• [TASK REQUIREMENTS] Leave out all pictures and retype exactly the lines from the one with "How many objects overlap with the orange" through the last line of the material.
>> START DATA SHOWN
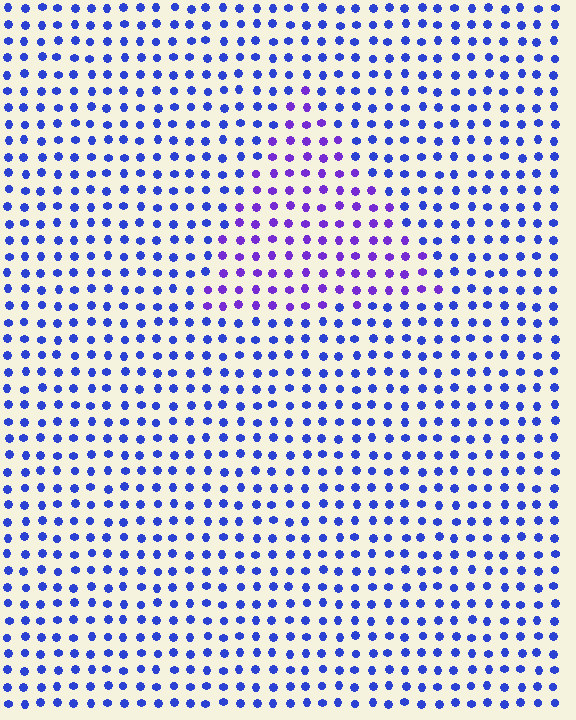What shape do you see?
I see a triangle.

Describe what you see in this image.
The image is filled with small blue elements in a uniform arrangement. A triangle-shaped region is visible where the elements are tinted to a slightly different hue, forming a subtle color boundary.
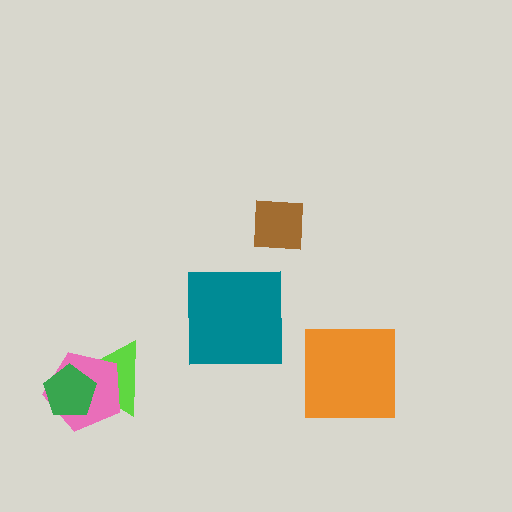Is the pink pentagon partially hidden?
Yes, it is partially covered by another shape.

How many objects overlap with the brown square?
0 objects overlap with the brown square.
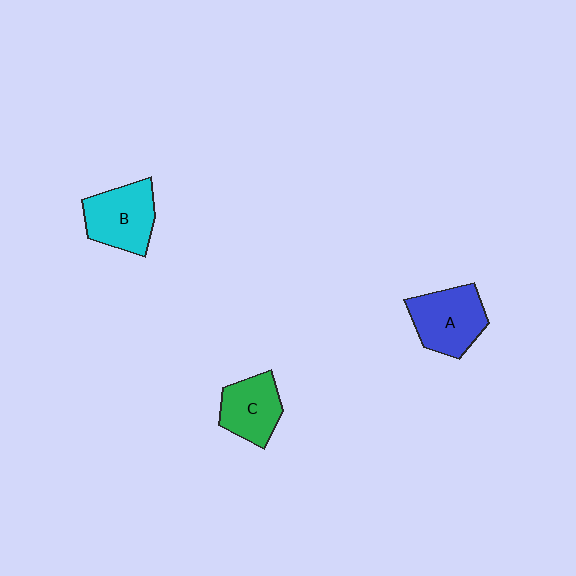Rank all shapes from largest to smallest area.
From largest to smallest: A (blue), B (cyan), C (green).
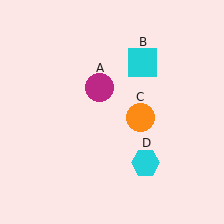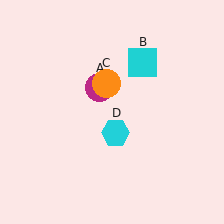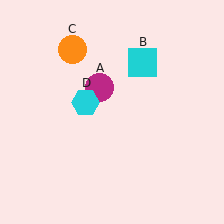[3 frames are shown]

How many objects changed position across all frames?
2 objects changed position: orange circle (object C), cyan hexagon (object D).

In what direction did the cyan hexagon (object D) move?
The cyan hexagon (object D) moved up and to the left.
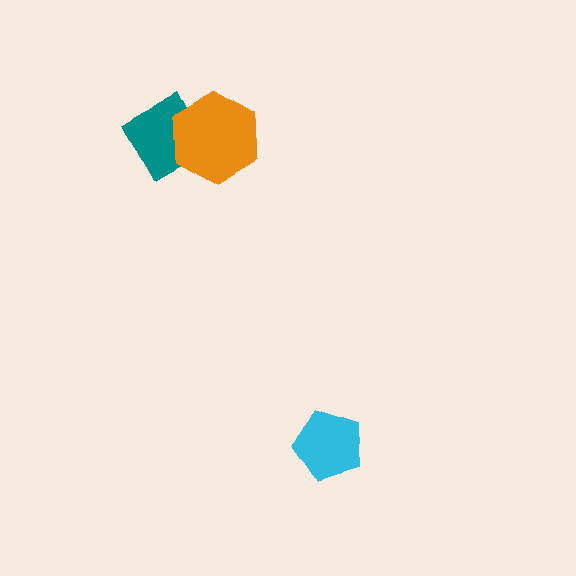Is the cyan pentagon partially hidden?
No, no other shape covers it.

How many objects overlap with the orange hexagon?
1 object overlaps with the orange hexagon.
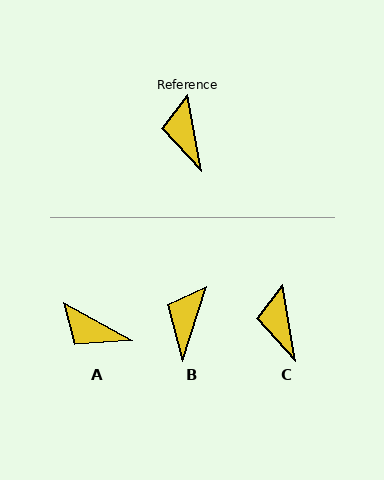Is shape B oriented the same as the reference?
No, it is off by about 27 degrees.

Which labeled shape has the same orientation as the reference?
C.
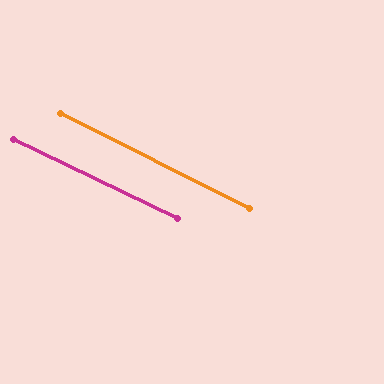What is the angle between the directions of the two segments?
Approximately 1 degree.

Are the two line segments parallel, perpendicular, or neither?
Parallel — their directions differ by only 1.4°.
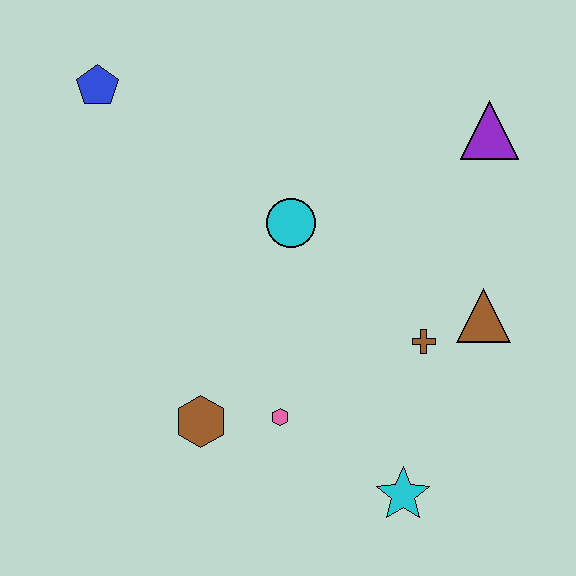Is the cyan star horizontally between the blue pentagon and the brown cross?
Yes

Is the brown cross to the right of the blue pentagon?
Yes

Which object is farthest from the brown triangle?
The blue pentagon is farthest from the brown triangle.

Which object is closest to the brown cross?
>> END DATA SHOWN
• [EXERCISE RESULT]
How many objects overlap with the orange hexagon?
1 object overlaps with the orange hexagon.
Is shape B oriented the same as the reference?
No, it is off by about 27 degrees.

Which labeled shape has the same orientation as the reference?
C.
What is the angle between the directions of the two segments?
Approximately 1 degree.

Are the two line segments parallel, perpendicular, or neither?
Parallel — their directions differ by only 1.4°.
Is the cyan star horizontally between the blue pentagon and the brown cross?
Yes

Is the brown cross to the right of the blue pentagon?
Yes

Which object is farthest from the brown triangle?
The blue pentagon is farthest from the brown triangle.

Which object is closest to the brown cross?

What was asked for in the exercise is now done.